What is asked: Write the listing below out again exactly, dropping the images.
**** Supplied entries ****
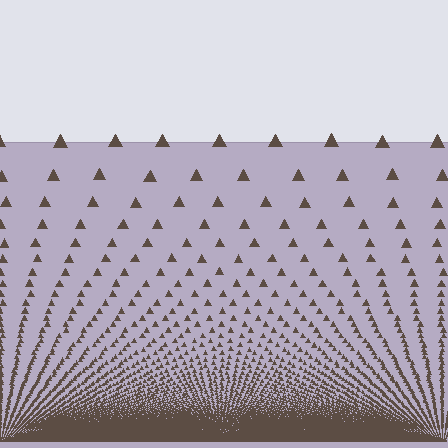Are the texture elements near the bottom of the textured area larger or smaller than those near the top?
Smaller. The gradient is inverted — elements near the bottom are smaller and denser.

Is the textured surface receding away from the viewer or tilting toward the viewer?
The surface appears to tilt toward the viewer. Texture elements get larger and sparser toward the top.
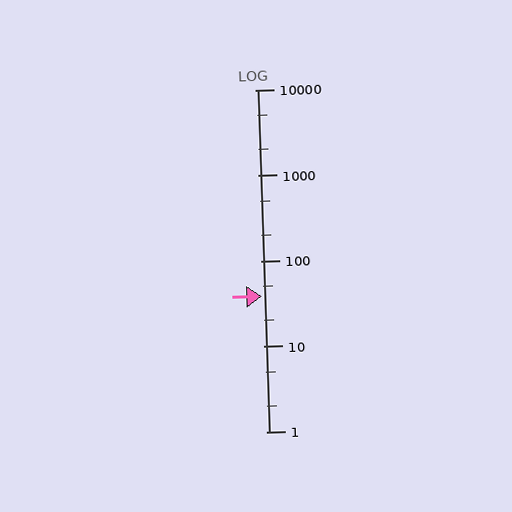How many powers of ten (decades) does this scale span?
The scale spans 4 decades, from 1 to 10000.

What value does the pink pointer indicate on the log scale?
The pointer indicates approximately 38.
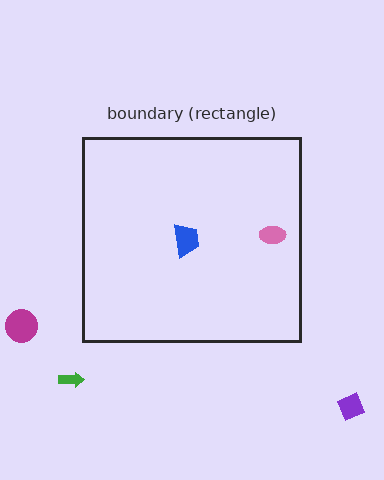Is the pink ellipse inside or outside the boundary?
Inside.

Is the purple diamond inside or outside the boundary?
Outside.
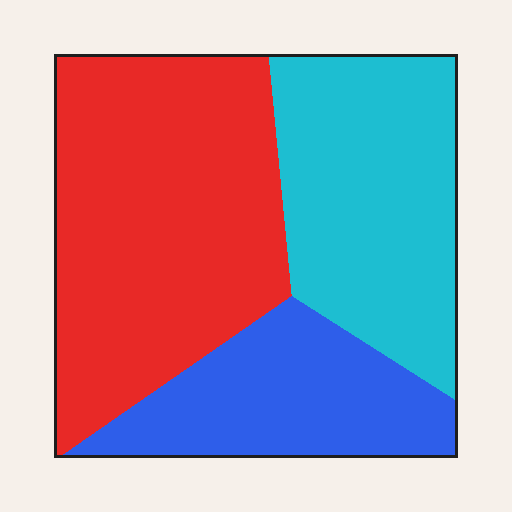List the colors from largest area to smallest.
From largest to smallest: red, cyan, blue.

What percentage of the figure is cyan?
Cyan takes up between a sixth and a third of the figure.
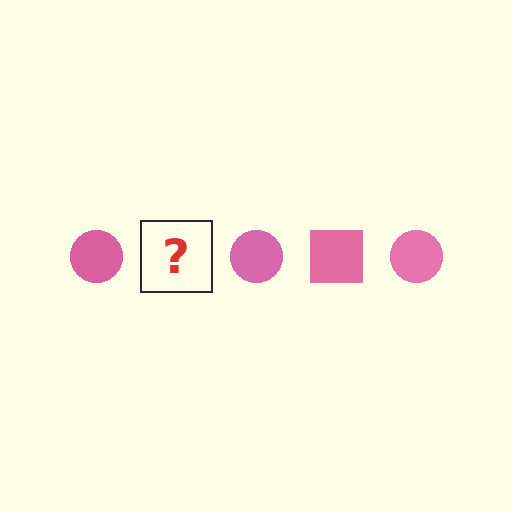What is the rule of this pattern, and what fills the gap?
The rule is that the pattern cycles through circle, square shapes in pink. The gap should be filled with a pink square.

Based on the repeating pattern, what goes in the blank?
The blank should be a pink square.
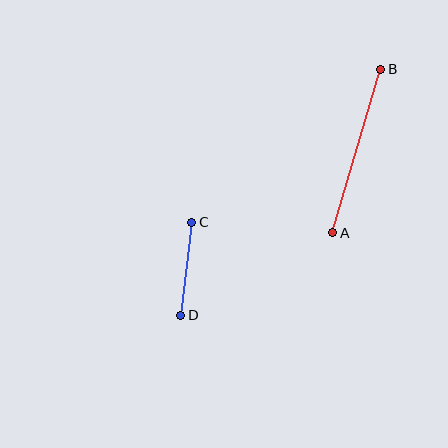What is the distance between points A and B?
The distance is approximately 171 pixels.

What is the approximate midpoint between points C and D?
The midpoint is at approximately (186, 269) pixels.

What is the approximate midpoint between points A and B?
The midpoint is at approximately (357, 151) pixels.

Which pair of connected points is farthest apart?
Points A and B are farthest apart.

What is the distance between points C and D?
The distance is approximately 94 pixels.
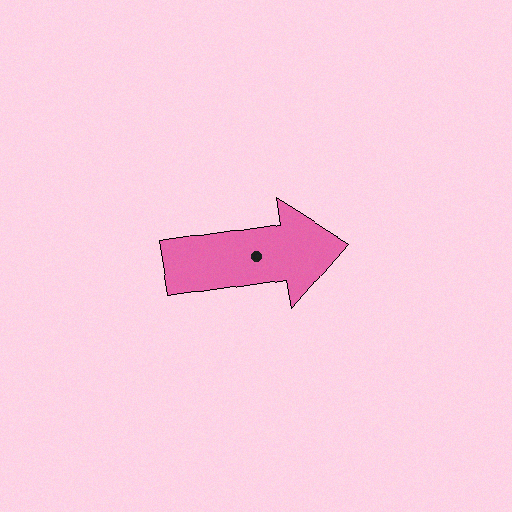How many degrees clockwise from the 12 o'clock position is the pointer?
Approximately 81 degrees.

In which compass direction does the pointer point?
East.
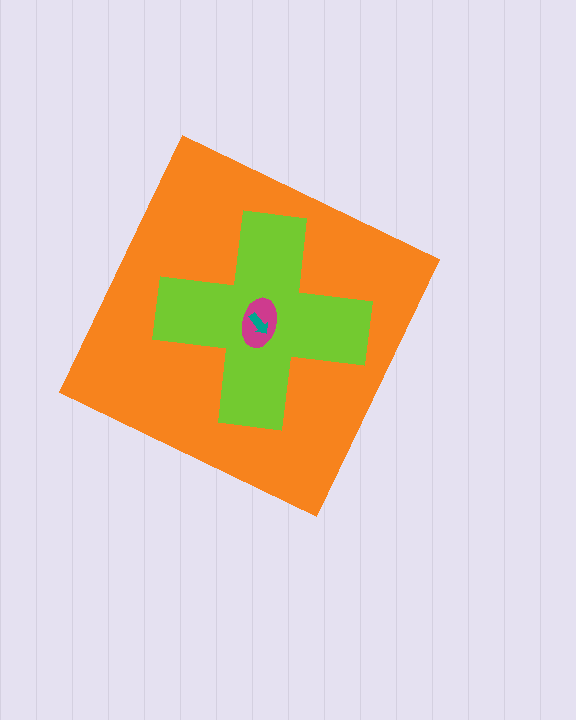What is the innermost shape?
The teal arrow.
****
Finished exercise:
Are the texture elements near the bottom of the textured area larger or smaller than those near the top?
Smaller. The gradient is inverted — elements near the bottom are smaller and denser.

Is the textured surface receding away from the viewer or tilting toward the viewer?
The surface appears to tilt toward the viewer. Texture elements get larger and sparser toward the top.
How many powers of ten (decades) does this scale span?
The scale spans 4 decades, from 1 to 10000.

What value does the pink pointer indicate on the log scale?
The pointer indicates approximately 38.
Is the pink ellipse inside or outside the boundary?
Inside.

Is the purple diamond inside or outside the boundary?
Outside.
List the colors from largest area to smallest.
From largest to smallest: red, cyan, blue.

What percentage of the figure is cyan?
Cyan takes up between a sixth and a third of the figure.
What is the rule of this pattern, and what fills the gap?
The rule is that the pattern cycles through circle, square shapes in pink. The gap should be filled with a pink square.

Based on the repeating pattern, what goes in the blank?
The blank should be a pink square.
What is the distance between points A and B?
The distance is approximately 171 pixels.

What is the approximate midpoint between points C and D?
The midpoint is at approximately (186, 269) pixels.

What is the approximate midpoint between points A and B?
The midpoint is at approximately (357, 151) pixels.

Which pair of connected points is farthest apart?
Points A and B are farthest apart.

What is the distance between points C and D?
The distance is approximately 94 pixels.
How many degrees clockwise from the 12 o'clock position is the pointer?
Approximately 81 degrees.

In which compass direction does the pointer point?
East.
What is the innermost shape?
The teal arrow.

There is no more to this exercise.